- [Entries shown]
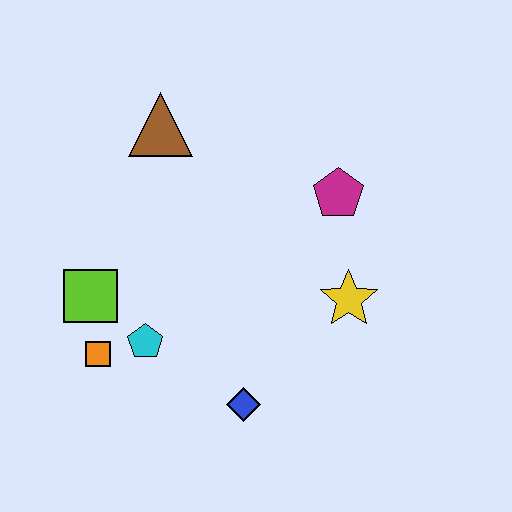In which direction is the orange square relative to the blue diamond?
The orange square is to the left of the blue diamond.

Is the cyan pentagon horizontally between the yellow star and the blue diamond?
No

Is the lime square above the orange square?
Yes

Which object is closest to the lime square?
The orange square is closest to the lime square.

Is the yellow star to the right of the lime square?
Yes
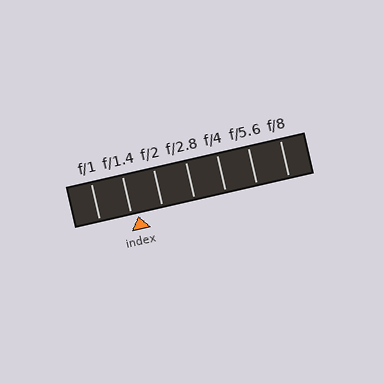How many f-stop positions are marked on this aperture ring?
There are 7 f-stop positions marked.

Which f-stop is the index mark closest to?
The index mark is closest to f/1.4.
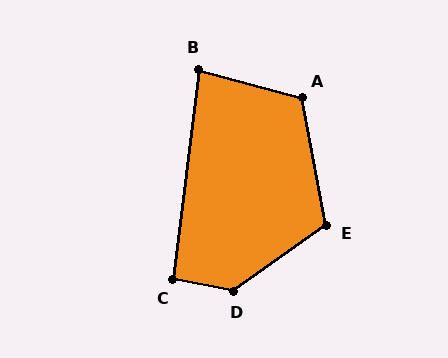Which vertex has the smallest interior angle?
B, at approximately 82 degrees.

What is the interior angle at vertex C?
Approximately 94 degrees (obtuse, close to a right angle).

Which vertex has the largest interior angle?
D, at approximately 134 degrees.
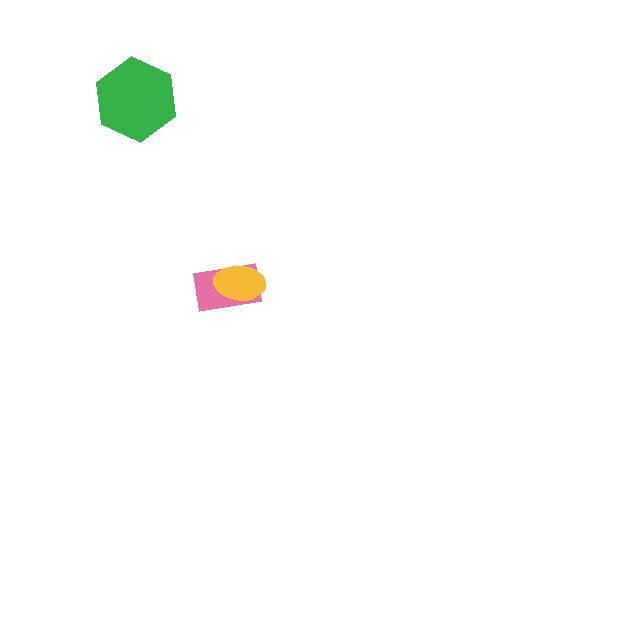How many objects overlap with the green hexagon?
0 objects overlap with the green hexagon.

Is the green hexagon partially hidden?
No, no other shape covers it.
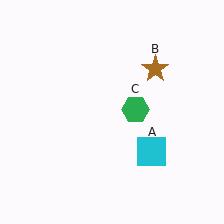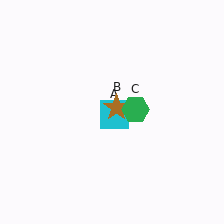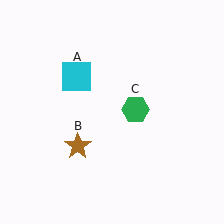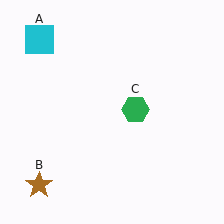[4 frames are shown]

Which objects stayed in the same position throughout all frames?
Green hexagon (object C) remained stationary.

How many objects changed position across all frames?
2 objects changed position: cyan square (object A), brown star (object B).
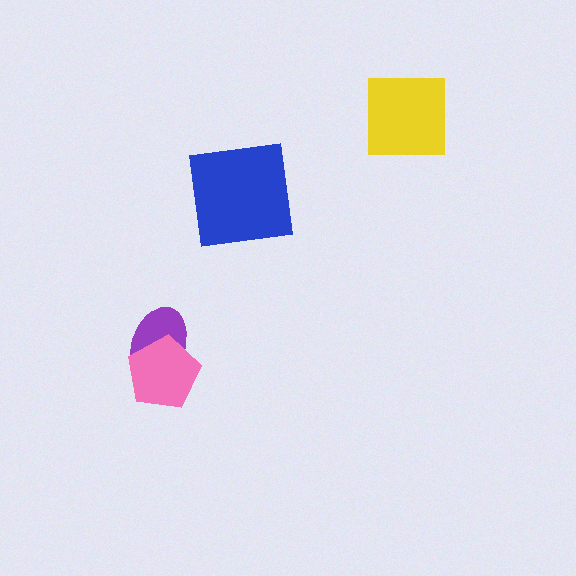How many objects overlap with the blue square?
0 objects overlap with the blue square.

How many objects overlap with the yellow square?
0 objects overlap with the yellow square.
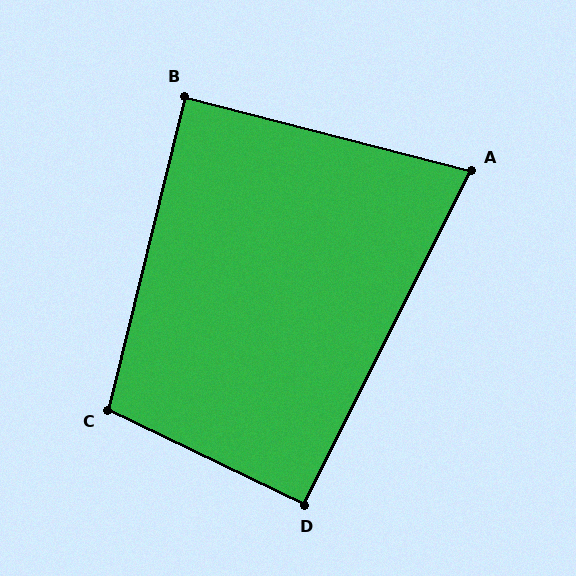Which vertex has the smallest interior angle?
A, at approximately 78 degrees.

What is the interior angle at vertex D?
Approximately 91 degrees (obtuse, close to a right angle).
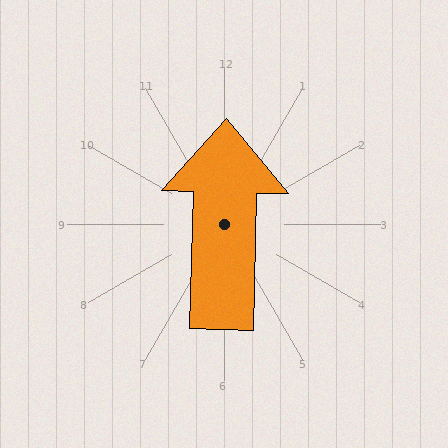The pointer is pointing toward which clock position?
Roughly 12 o'clock.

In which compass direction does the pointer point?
North.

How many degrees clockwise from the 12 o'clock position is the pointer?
Approximately 1 degrees.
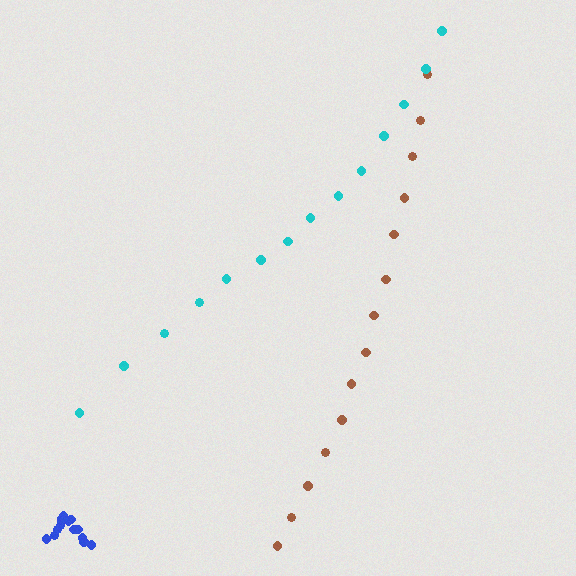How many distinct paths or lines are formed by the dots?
There are 3 distinct paths.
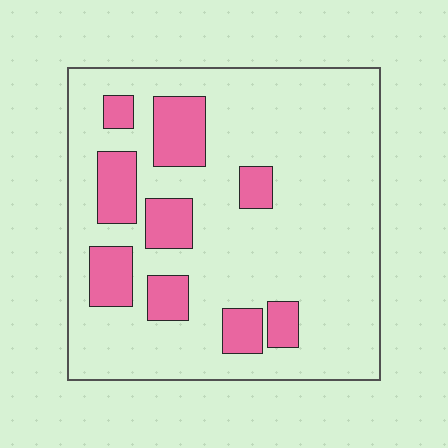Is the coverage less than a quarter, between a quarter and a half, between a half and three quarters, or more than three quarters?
Less than a quarter.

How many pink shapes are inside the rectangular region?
9.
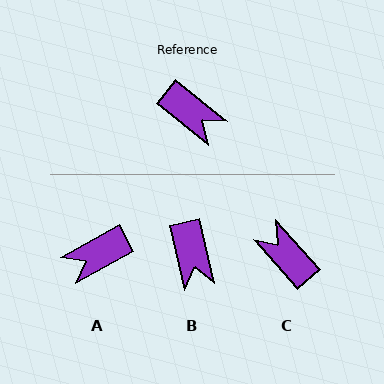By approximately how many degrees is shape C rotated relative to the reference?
Approximately 171 degrees counter-clockwise.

- [Goal] Please copy the lines above, starting at the one that holds "Which objects stayed" and stopping after the last line, exactly as they appear and minus the pictures.

- [Written response]
Which objects stayed in the same position throughout all frames?
Green hexagon (object C) remained stationary.

How many objects changed position across all frames?
2 objects changed position: cyan square (object A), brown star (object B).
How many objects overlap with the blue square?
0 objects overlap with the blue square.

How many objects overlap with the yellow square?
0 objects overlap with the yellow square.
Which vertex has the smallest interior angle?
A, at approximately 78 degrees.

What is the interior angle at vertex D?
Approximately 91 degrees (obtuse, close to a right angle).
The pointer is pointing toward which clock position?
Roughly 12 o'clock.

In which compass direction does the pointer point?
North.

How many degrees clockwise from the 12 o'clock position is the pointer?
Approximately 1 degrees.
How many distinct paths or lines are formed by the dots?
There are 3 distinct paths.
Is the coverage less than a quarter, between a quarter and a half, between a half and three quarters, or more than three quarters?
Less than a quarter.

How many pink shapes are inside the rectangular region?
9.
By approximately how many degrees is shape C rotated relative to the reference?
Approximately 171 degrees counter-clockwise.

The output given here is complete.